(Information provided)
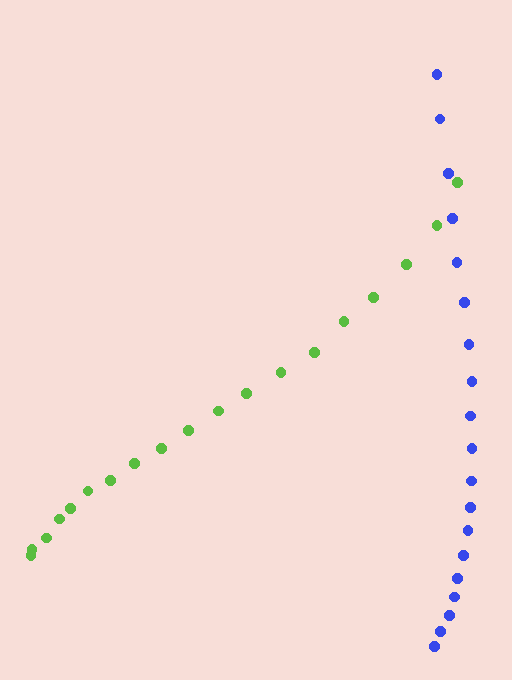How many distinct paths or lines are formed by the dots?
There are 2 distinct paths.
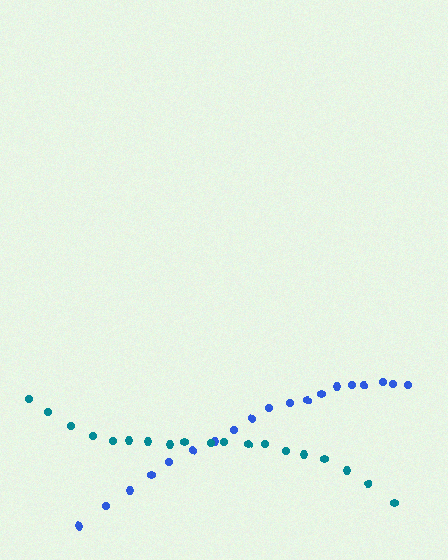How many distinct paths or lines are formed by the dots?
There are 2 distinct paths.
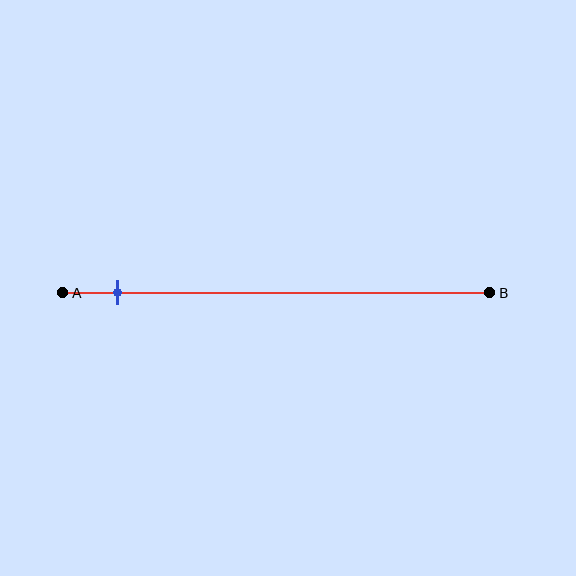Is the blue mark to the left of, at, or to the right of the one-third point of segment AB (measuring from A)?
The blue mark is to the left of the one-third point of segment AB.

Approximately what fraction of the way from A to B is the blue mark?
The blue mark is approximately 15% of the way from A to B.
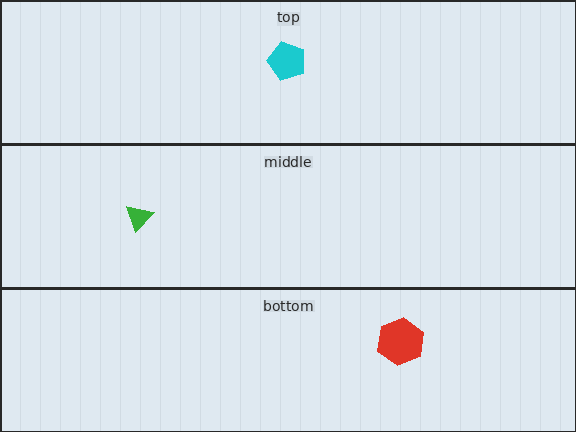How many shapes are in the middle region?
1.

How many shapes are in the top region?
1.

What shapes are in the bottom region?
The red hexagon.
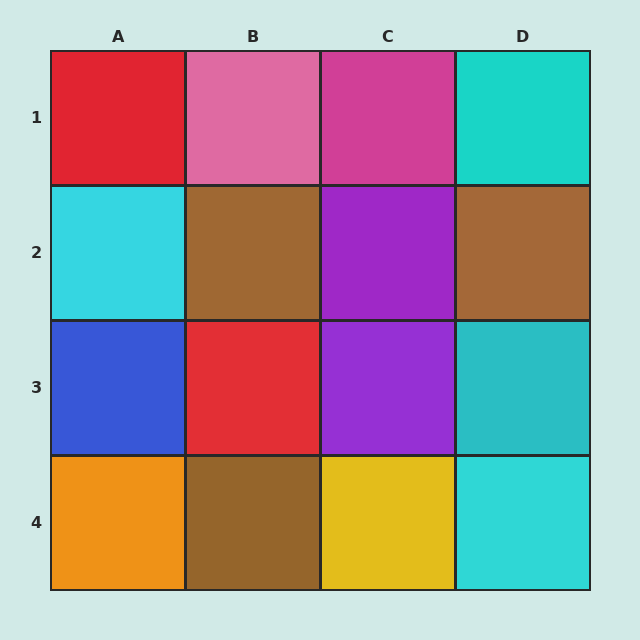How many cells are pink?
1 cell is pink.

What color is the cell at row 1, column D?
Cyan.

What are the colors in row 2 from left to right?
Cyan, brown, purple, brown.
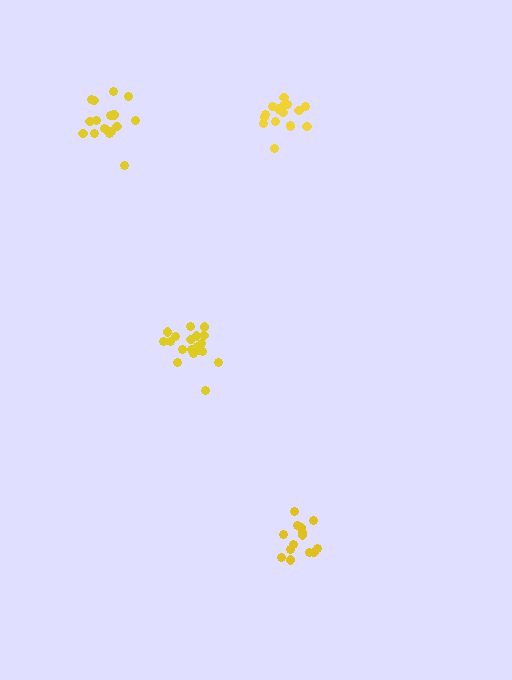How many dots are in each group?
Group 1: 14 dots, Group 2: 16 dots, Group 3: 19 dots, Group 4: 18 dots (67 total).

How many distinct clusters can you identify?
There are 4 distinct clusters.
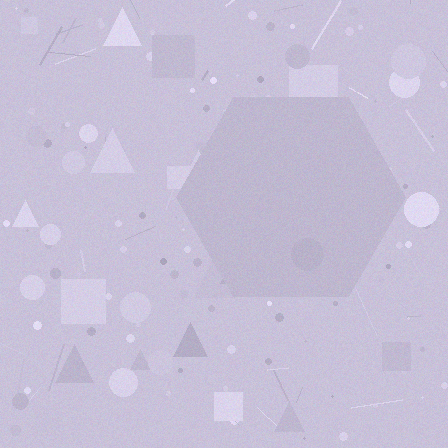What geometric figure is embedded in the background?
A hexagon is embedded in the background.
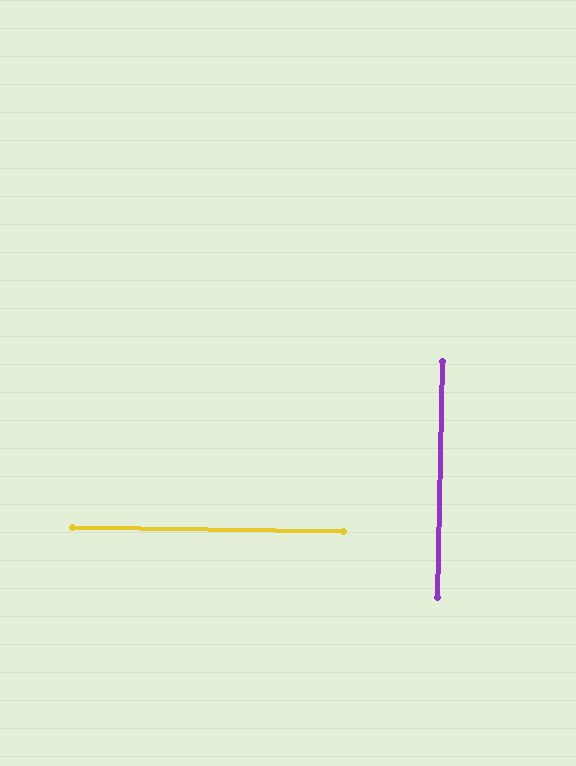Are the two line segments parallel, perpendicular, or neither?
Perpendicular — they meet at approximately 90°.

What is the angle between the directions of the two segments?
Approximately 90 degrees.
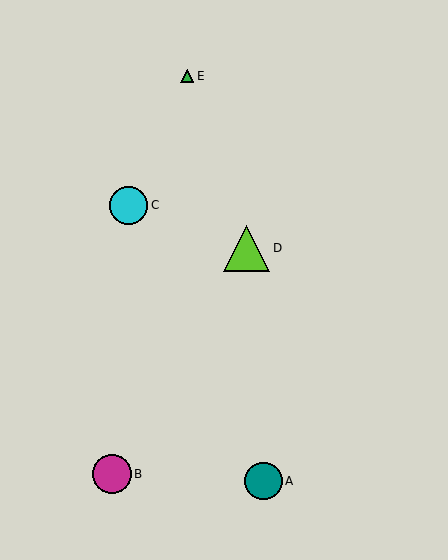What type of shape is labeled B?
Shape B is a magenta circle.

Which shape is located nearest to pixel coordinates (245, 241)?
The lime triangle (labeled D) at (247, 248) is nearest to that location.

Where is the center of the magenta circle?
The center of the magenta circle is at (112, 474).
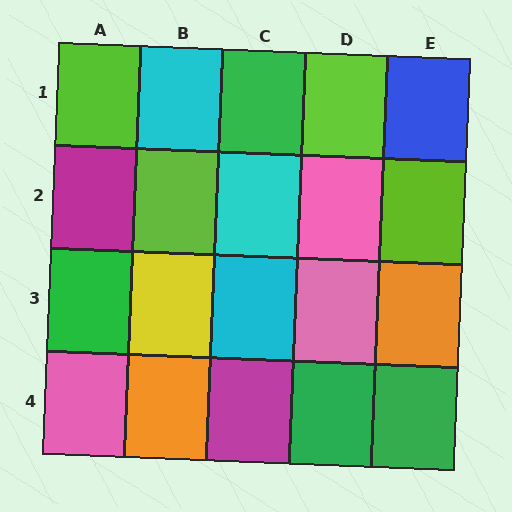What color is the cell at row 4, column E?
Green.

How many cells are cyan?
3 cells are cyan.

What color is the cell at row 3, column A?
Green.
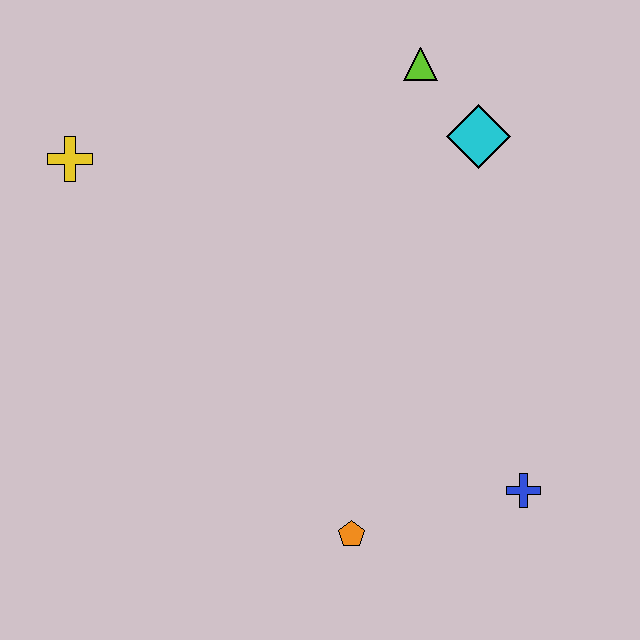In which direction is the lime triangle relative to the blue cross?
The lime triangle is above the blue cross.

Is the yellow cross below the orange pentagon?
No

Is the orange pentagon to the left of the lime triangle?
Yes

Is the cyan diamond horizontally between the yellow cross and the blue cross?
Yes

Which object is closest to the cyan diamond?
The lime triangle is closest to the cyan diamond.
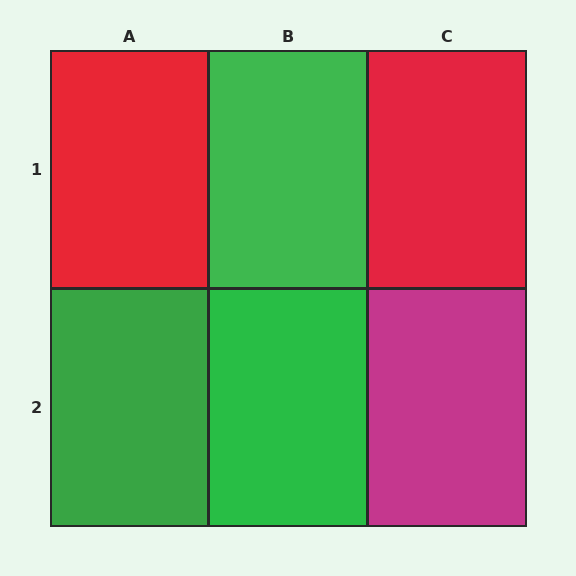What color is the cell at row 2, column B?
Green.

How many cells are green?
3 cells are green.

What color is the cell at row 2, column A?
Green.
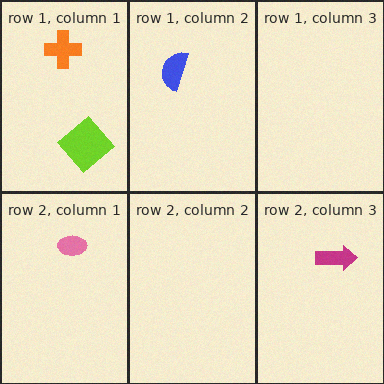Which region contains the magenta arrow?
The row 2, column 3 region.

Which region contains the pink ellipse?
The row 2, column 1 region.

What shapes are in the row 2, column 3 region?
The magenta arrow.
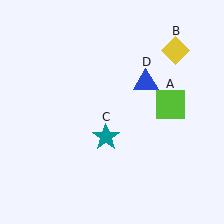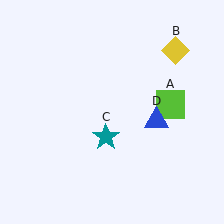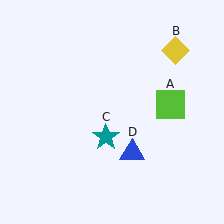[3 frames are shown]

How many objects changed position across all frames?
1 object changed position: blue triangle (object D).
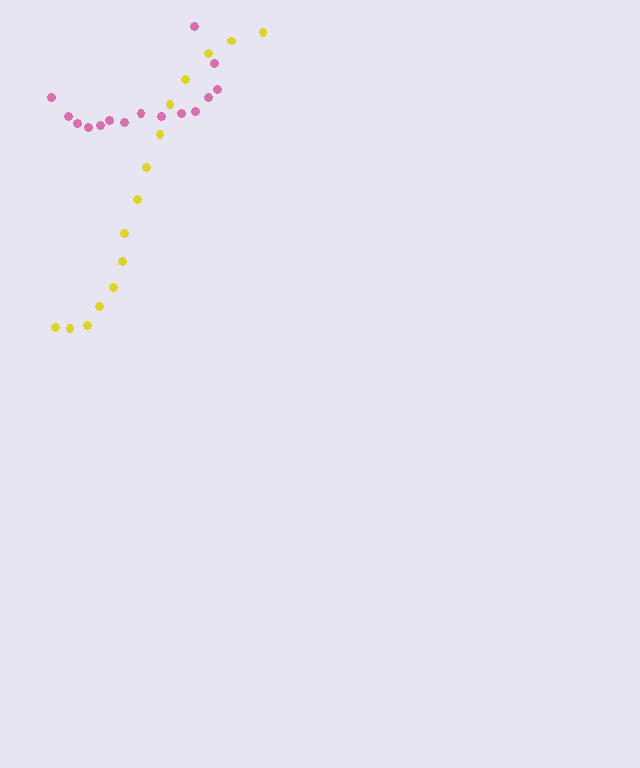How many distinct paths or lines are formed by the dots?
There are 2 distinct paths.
(End Information provided)
• Work to be completed
Your copy should be the entries retyped exactly, with no images in it.

• Problem solution
How many distinct paths or lines are formed by the dots?
There are 2 distinct paths.
How many distinct paths or lines are formed by the dots?
There are 2 distinct paths.
Is the blue mark to the left of, at, or to the right of the one-third point of segment AB (measuring from A)?
The blue mark is to the left of the one-third point of segment AB.

Approximately what fraction of the way from A to B is the blue mark?
The blue mark is approximately 15% of the way from A to B.
How many shapes are in the middle region?
1.

How many shapes are in the top region?
1.

What shapes are in the bottom region?
The red hexagon.
How many cells are pink?
1 cell is pink.

What color is the cell at row 1, column D?
Cyan.

What are the colors in row 2 from left to right?
Cyan, brown, purple, brown.
How many dots are in each group?
Group 1: 14 dots, Group 2: 16 dots, Group 3: 19 dots, Group 4: 18 dots (67 total).

How many distinct clusters can you identify?
There are 4 distinct clusters.
What geometric figure is embedded in the background?
A hexagon is embedded in the background.
Are the two line segments parallel, perpendicular, or neither?
Perpendicular — they meet at approximately 90°.

What is the angle between the directions of the two segments?
Approximately 90 degrees.
What type of shape is labeled B?
Shape B is a magenta circle.

Which shape is located nearest to pixel coordinates (245, 241)?
The lime triangle (labeled D) at (247, 248) is nearest to that location.

Where is the center of the magenta circle?
The center of the magenta circle is at (112, 474).
What color is the cell at row 4, column E?
Green.

How many cells are cyan?
3 cells are cyan.

What color is the cell at row 3, column A?
Green.
In which direction is the lime triangle relative to the blue cross?
The lime triangle is above the blue cross.

Is the yellow cross below the orange pentagon?
No

Is the orange pentagon to the left of the lime triangle?
Yes

Is the cyan diamond horizontally between the yellow cross and the blue cross?
Yes

Which object is closest to the cyan diamond?
The lime triangle is closest to the cyan diamond.
What color is the cell at row 2, column B?
Green.

How many cells are green?
3 cells are green.

What color is the cell at row 2, column A?
Green.
Which region contains the magenta arrow?
The row 2, column 3 region.

Which region contains the pink ellipse?
The row 2, column 1 region.

What shapes are in the row 2, column 3 region?
The magenta arrow.
[3 frames are shown]

How many objects changed position across all frames?
1 object changed position: blue triangle (object D).
How many distinct paths or lines are formed by the dots?
There are 2 distinct paths.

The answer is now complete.